Work required - Everything from the line that contains "Which object is in front of the lime hexagon?" through the final line of the records below should be quoted exactly, except the pictures.
[start of Entries shown]
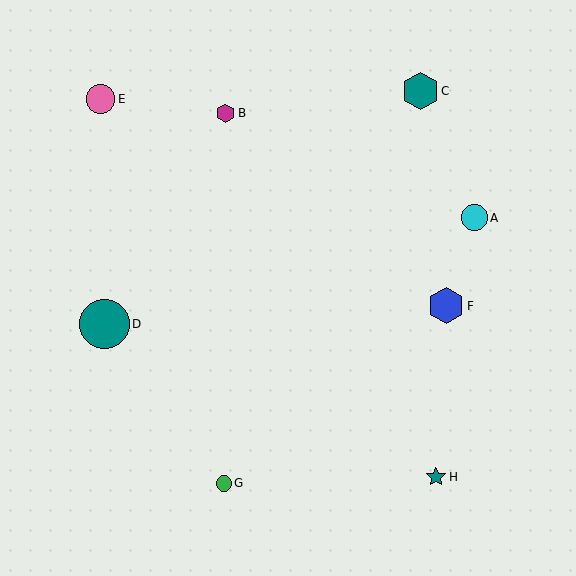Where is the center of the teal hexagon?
The center of the teal hexagon is at (420, 91).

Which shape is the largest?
The teal circle (labeled D) is the largest.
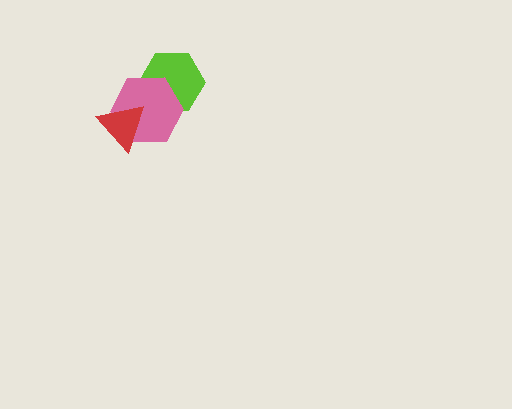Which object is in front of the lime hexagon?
The pink hexagon is in front of the lime hexagon.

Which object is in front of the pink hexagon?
The red triangle is in front of the pink hexagon.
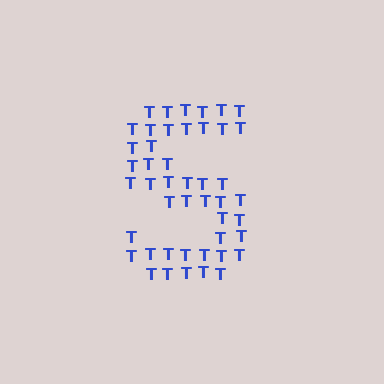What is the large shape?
The large shape is the letter S.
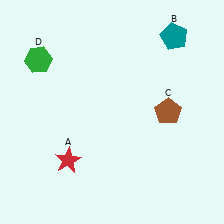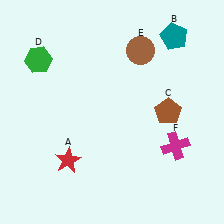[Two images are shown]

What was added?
A brown circle (E), a magenta cross (F) were added in Image 2.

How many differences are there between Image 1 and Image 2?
There are 2 differences between the two images.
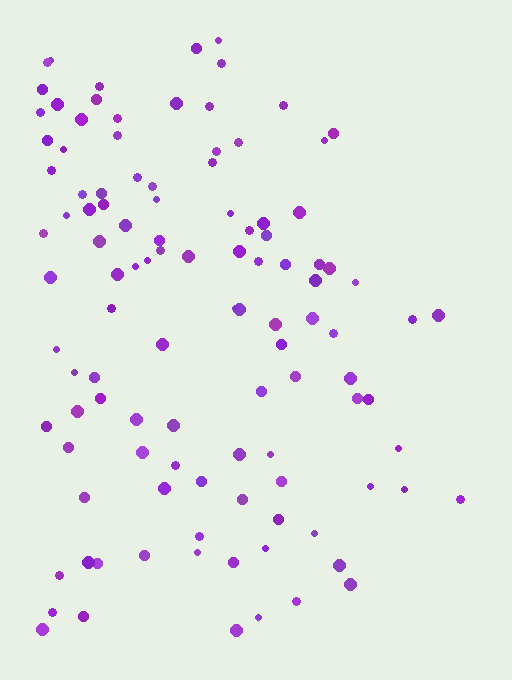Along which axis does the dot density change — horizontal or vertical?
Horizontal.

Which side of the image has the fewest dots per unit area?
The right.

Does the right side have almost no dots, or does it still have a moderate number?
Still a moderate number, just noticeably fewer than the left.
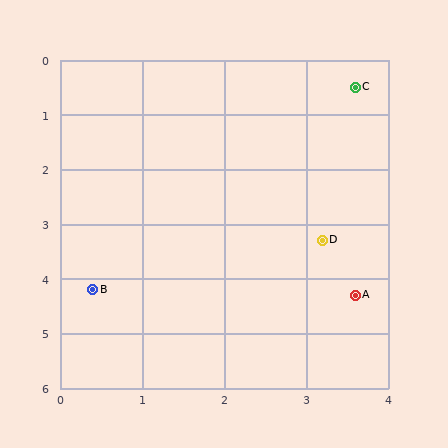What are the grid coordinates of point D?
Point D is at approximately (3.2, 3.3).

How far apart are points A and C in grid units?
Points A and C are about 3.8 grid units apart.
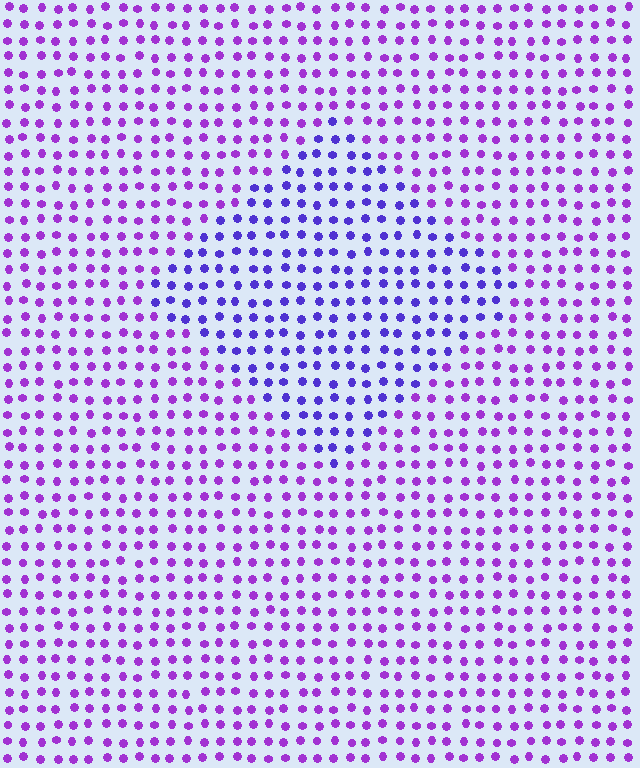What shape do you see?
I see a diamond.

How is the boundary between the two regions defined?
The boundary is defined purely by a slight shift in hue (about 31 degrees). Spacing, size, and orientation are identical on both sides.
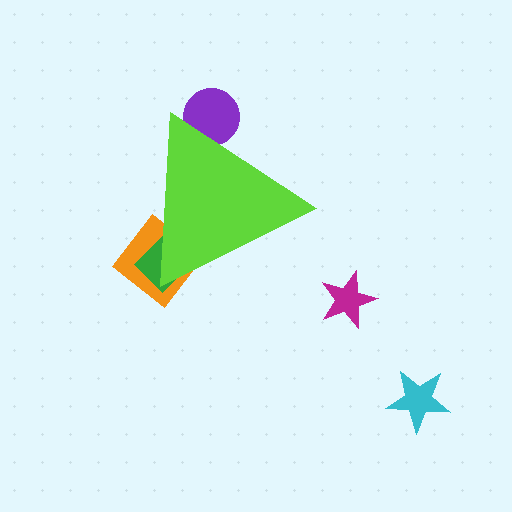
[end of Entries shown]
Output of the exercise -
Which object is in front of the lime hexagon?
The pink hexagon is in front of the lime hexagon.

Which object is in front of the pink hexagon?
The red triangle is in front of the pink hexagon.
What is the large shape?
The large shape is the letter S.
[Two images are shown]

What was added?
A brown circle (E), a magenta cross (F) were added in Image 2.

How many differences are there between Image 1 and Image 2?
There are 2 differences between the two images.
Along which axis does the dot density change — horizontal or vertical?
Horizontal.

Which side of the image has the fewest dots per unit area?
The right.

Does the right side have almost no dots, or does it still have a moderate number?
Still a moderate number, just noticeably fewer than the left.
What are the grid coordinates of point D?
Point D is at approximately (3.2, 3.3).

How far apart are points A and C in grid units?
Points A and C are about 3.8 grid units apart.
What shape do you see?
I see a diamond.

How is the boundary between the two regions defined?
The boundary is defined purely by a slight shift in hue (about 31 degrees). Spacing, size, and orientation are identical on both sides.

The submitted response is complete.